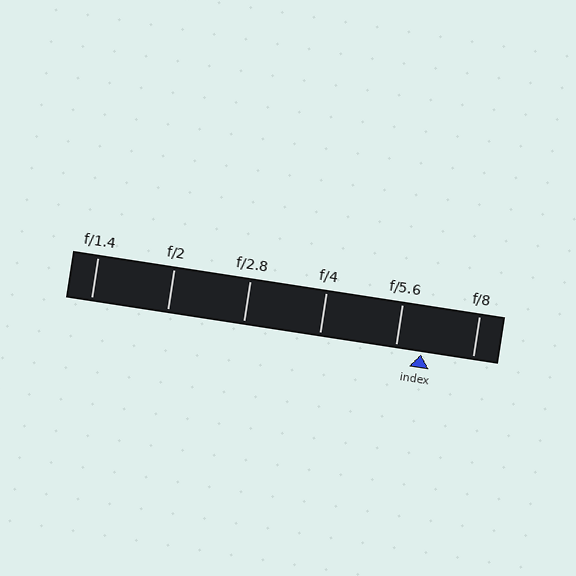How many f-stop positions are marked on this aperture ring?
There are 6 f-stop positions marked.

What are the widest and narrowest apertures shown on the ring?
The widest aperture shown is f/1.4 and the narrowest is f/8.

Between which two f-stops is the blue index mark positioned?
The index mark is between f/5.6 and f/8.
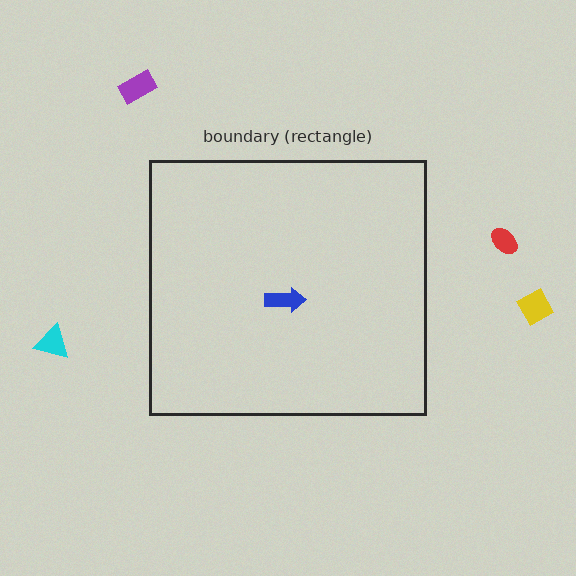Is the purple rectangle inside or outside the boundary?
Outside.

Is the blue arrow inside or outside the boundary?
Inside.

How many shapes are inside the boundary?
1 inside, 4 outside.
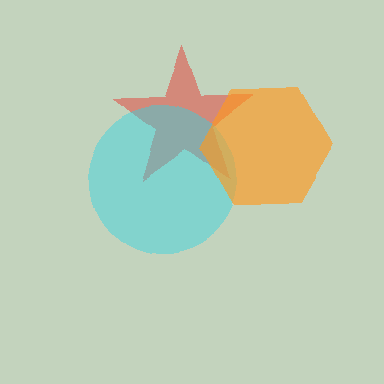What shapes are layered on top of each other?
The layered shapes are: a red star, a cyan circle, an orange hexagon.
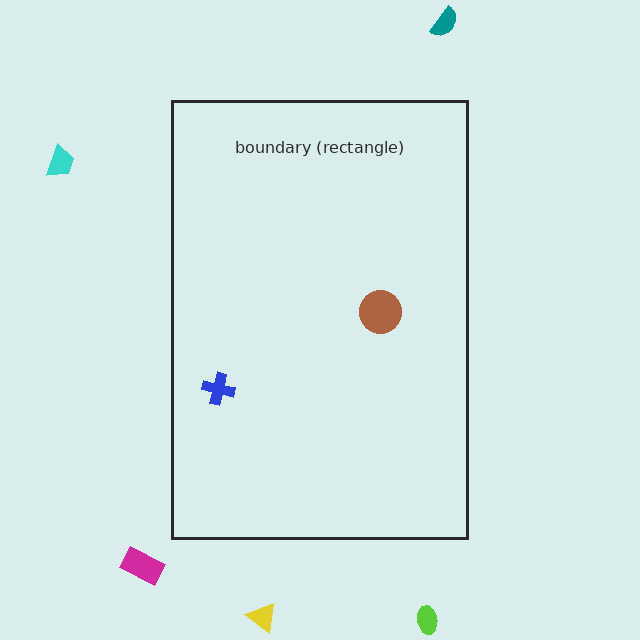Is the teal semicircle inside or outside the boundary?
Outside.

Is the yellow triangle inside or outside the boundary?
Outside.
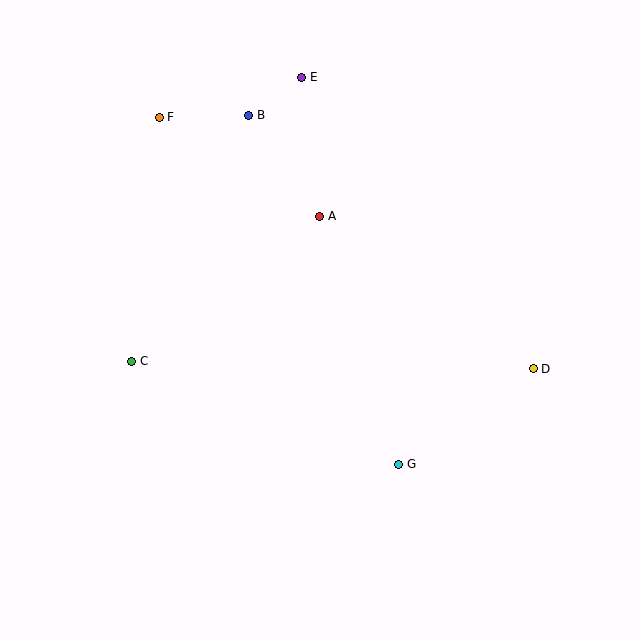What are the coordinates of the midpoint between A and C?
The midpoint between A and C is at (226, 289).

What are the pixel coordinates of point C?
Point C is at (132, 361).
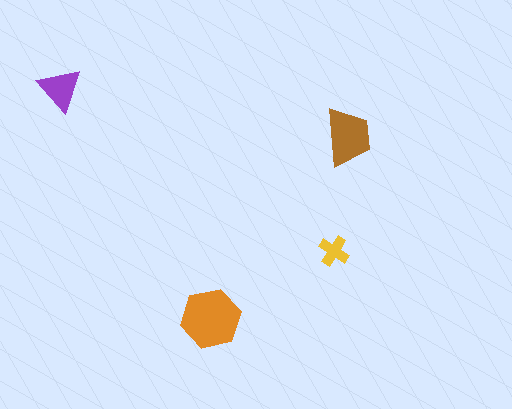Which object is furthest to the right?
The brown trapezoid is rightmost.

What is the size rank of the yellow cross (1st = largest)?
4th.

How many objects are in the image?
There are 4 objects in the image.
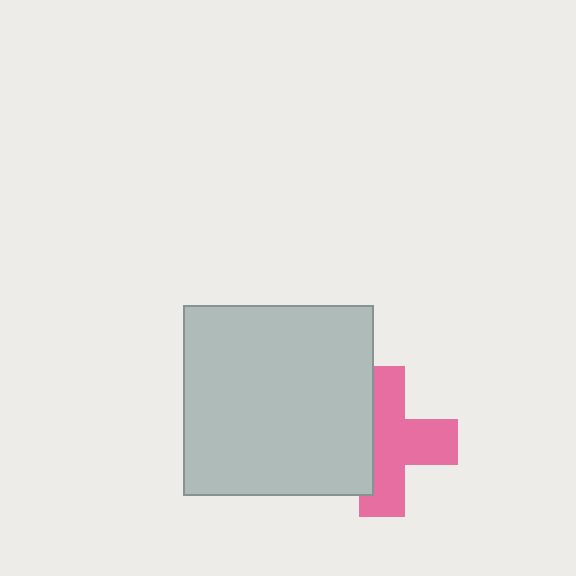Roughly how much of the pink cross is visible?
About half of it is visible (roughly 64%).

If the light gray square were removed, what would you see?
You would see the complete pink cross.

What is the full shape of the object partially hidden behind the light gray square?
The partially hidden object is a pink cross.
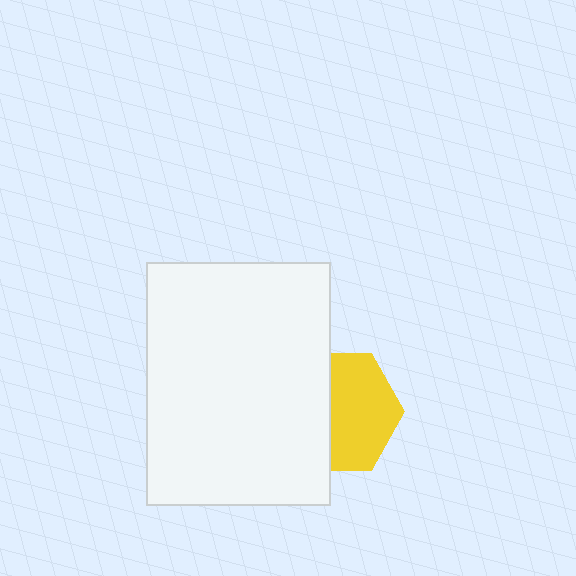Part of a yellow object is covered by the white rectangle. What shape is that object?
It is a hexagon.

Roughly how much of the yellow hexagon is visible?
About half of it is visible (roughly 56%).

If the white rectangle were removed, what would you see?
You would see the complete yellow hexagon.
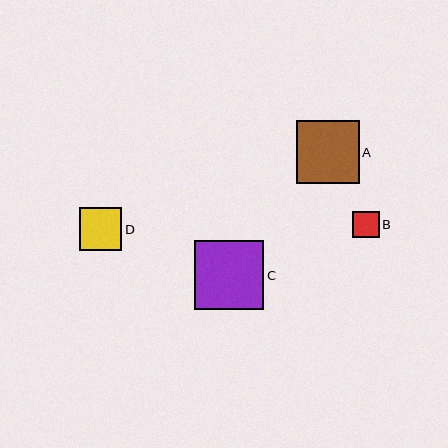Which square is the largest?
Square C is the largest with a size of approximately 69 pixels.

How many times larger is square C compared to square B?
Square C is approximately 2.6 times the size of square B.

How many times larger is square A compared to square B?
Square A is approximately 2.4 times the size of square B.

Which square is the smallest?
Square B is the smallest with a size of approximately 27 pixels.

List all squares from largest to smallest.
From largest to smallest: C, A, D, B.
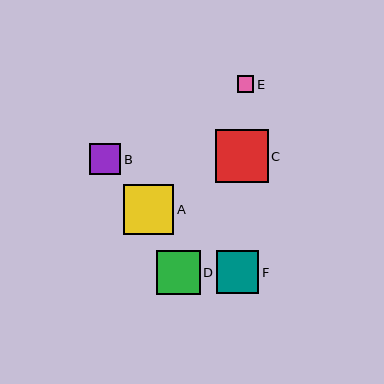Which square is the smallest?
Square E is the smallest with a size of approximately 16 pixels.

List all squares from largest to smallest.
From largest to smallest: C, A, D, F, B, E.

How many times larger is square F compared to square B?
Square F is approximately 1.4 times the size of square B.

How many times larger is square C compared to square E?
Square C is approximately 3.3 times the size of square E.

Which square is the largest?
Square C is the largest with a size of approximately 53 pixels.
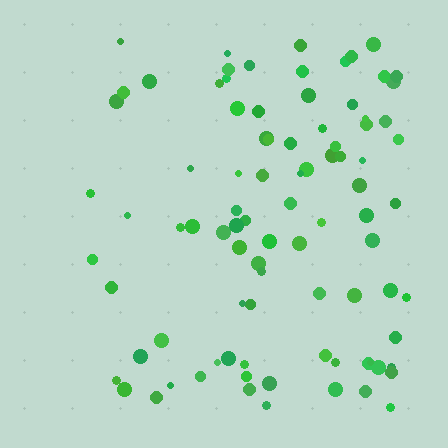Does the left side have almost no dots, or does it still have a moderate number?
Still a moderate number, just noticeably fewer than the right.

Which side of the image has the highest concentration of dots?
The right.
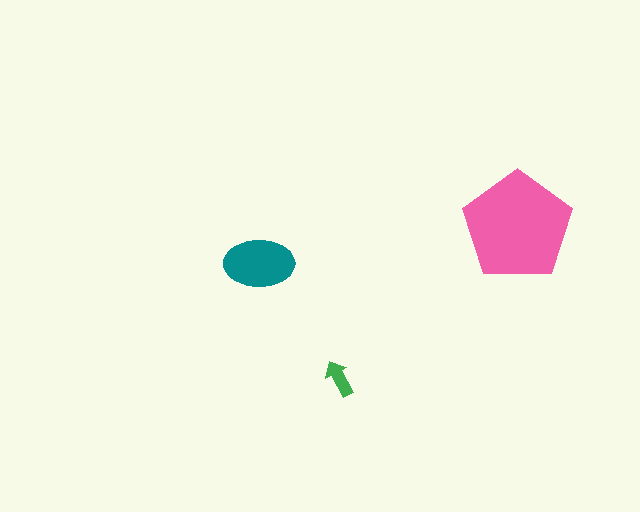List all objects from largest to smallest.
The pink pentagon, the teal ellipse, the green arrow.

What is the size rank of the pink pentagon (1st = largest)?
1st.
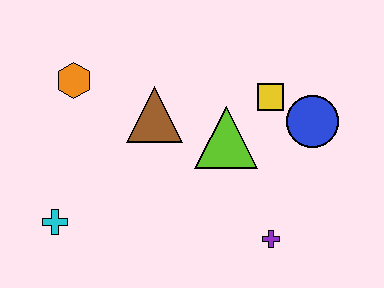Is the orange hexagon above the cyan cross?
Yes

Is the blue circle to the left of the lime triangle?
No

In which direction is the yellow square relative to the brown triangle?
The yellow square is to the right of the brown triangle.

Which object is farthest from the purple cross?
The orange hexagon is farthest from the purple cross.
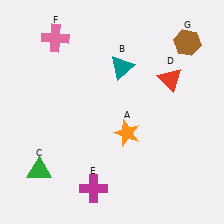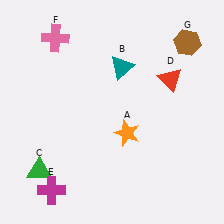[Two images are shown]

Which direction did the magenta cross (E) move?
The magenta cross (E) moved left.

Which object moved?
The magenta cross (E) moved left.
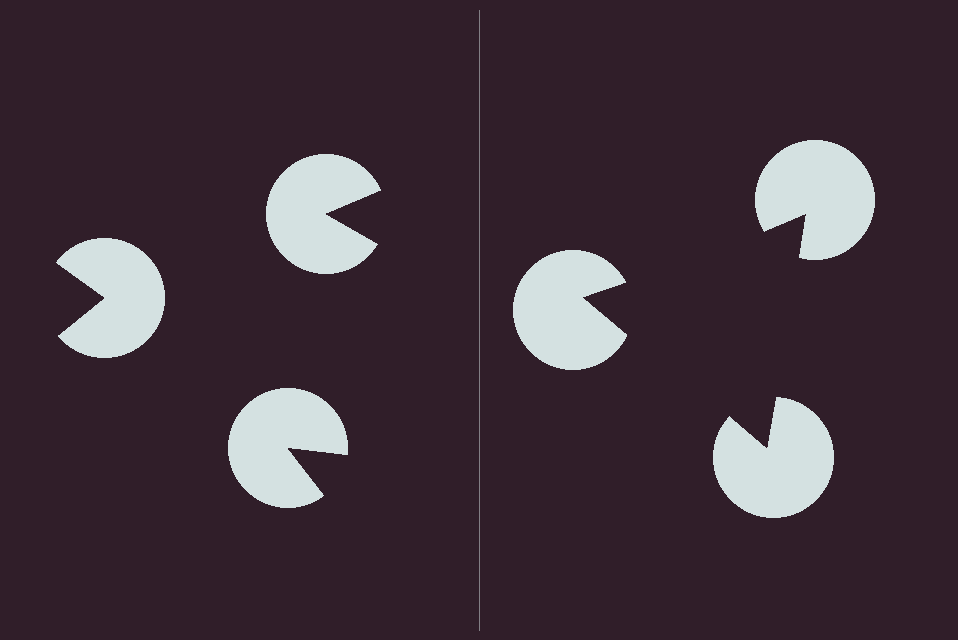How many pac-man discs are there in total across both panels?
6 — 3 on each side.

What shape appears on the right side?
An illusory triangle.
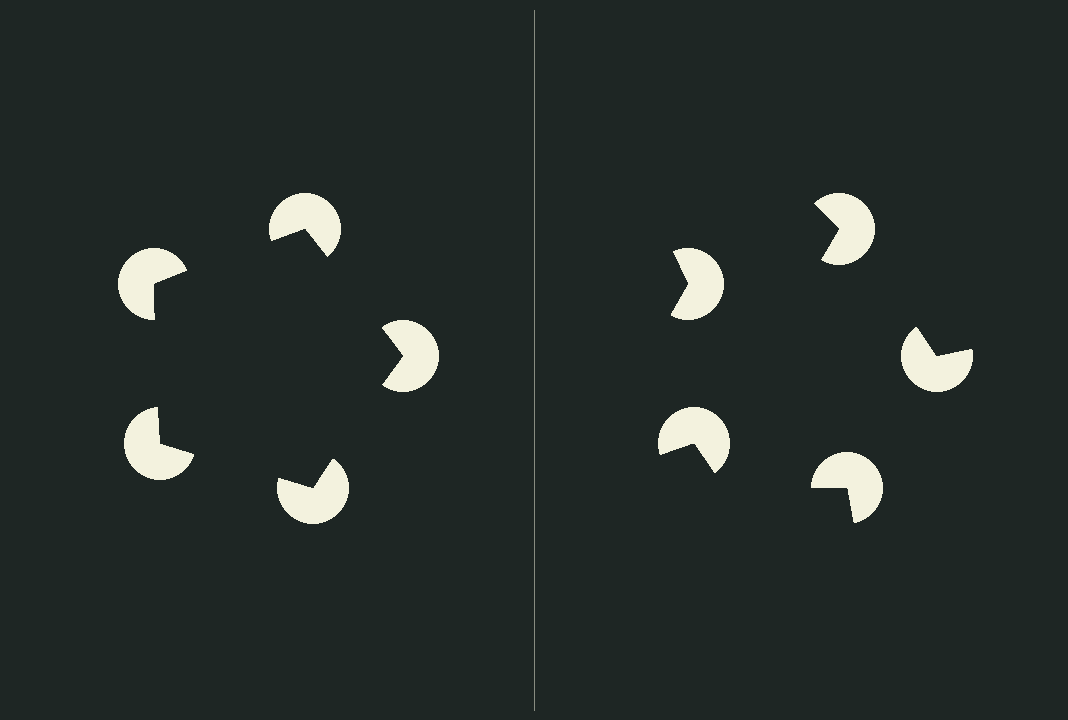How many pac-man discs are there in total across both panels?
10 — 5 on each side.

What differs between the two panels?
The pac-man discs are positioned identically on both sides; only the wedge orientations differ. On the left they align to a pentagon; on the right they are misaligned.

──────

**Requirements:** Print all entries exactly. The images do not belong in the copy.

**Complete output:**
How many f-stop positions are marked on this aperture ring?
There are 6 f-stop positions marked.

What are the widest and narrowest apertures shown on the ring?
The widest aperture shown is f/1.4 and the narrowest is f/8.

Between which two f-stops is the blue index mark positioned?
The index mark is between f/5.6 and f/8.
Is the purple rectangle inside or outside the boundary?
Outside.

Is the blue arrow inside or outside the boundary?
Inside.

How many shapes are inside the boundary?
1 inside, 4 outside.
What shapes are layered on top of each other?
The layered shapes are: a red star, a cyan circle, an orange hexagon.
Is the teal semicircle inside or outside the boundary?
Outside.

Is the yellow triangle inside or outside the boundary?
Outside.
What are the coordinates of the midpoint between A and C?
The midpoint between A and C is at (226, 289).

What are the pixel coordinates of point C?
Point C is at (132, 361).
Which object is furthest to the right?
The brown trapezoid is rightmost.

What is the size rank of the yellow cross (1st = largest)?
4th.

How many objects are in the image?
There are 4 objects in the image.
Roughly how much of the pink cross is visible?
About half of it is visible (roughly 64%).

If the light gray square were removed, what would you see?
You would see the complete pink cross.

What is the full shape of the object partially hidden behind the light gray square?
The partially hidden object is a pink cross.
Part of a yellow object is covered by the white rectangle. What shape is that object?
It is a hexagon.

Roughly how much of the yellow hexagon is visible?
About half of it is visible (roughly 56%).

If the white rectangle were removed, what would you see?
You would see the complete yellow hexagon.
Which square is the largest?
Square C is the largest with a size of approximately 69 pixels.

How many times larger is square C compared to square B?
Square C is approximately 2.6 times the size of square B.

How many times larger is square A compared to square B?
Square A is approximately 2.4 times the size of square B.

Which square is the smallest?
Square B is the smallest with a size of approximately 27 pixels.

List all squares from largest to smallest.
From largest to smallest: C, A, D, B.
Which square is the smallest?
Square E is the smallest with a size of approximately 16 pixels.

List all squares from largest to smallest.
From largest to smallest: C, A, D, F, B, E.

How many times larger is square F compared to square B?
Square F is approximately 1.4 times the size of square B.

How many times larger is square C compared to square E?
Square C is approximately 3.3 times the size of square E.

Which square is the largest?
Square C is the largest with a size of approximately 53 pixels.
Does the left side have almost no dots, or does it still have a moderate number?
Still a moderate number, just noticeably fewer than the right.

Which side of the image has the highest concentration of dots?
The right.
List all objects from largest to smallest.
The pink pentagon, the teal ellipse, the green arrow.

What is the size rank of the pink pentagon (1st = largest)?
1st.
Is the orange hexagon above the cyan cross?
Yes

Is the blue circle to the left of the lime triangle?
No

In which direction is the yellow square relative to the brown triangle?
The yellow square is to the right of the brown triangle.

Which object is farthest from the purple cross?
The orange hexagon is farthest from the purple cross.
[Two images are shown]

Which direction did the magenta cross (E) move?
The magenta cross (E) moved left.

Which object moved?
The magenta cross (E) moved left.
How many pac-man discs are there in total across both panels?
6 — 3 on each side.

What shape appears on the right side?
An illusory triangle.
How many pac-man discs are there in total across both panels?
10 — 5 on each side.

What differs between the two panels?
The pac-man discs are positioned identically on both sides; only the wedge orientations differ. On the left they align to a pentagon; on the right they are misaligned.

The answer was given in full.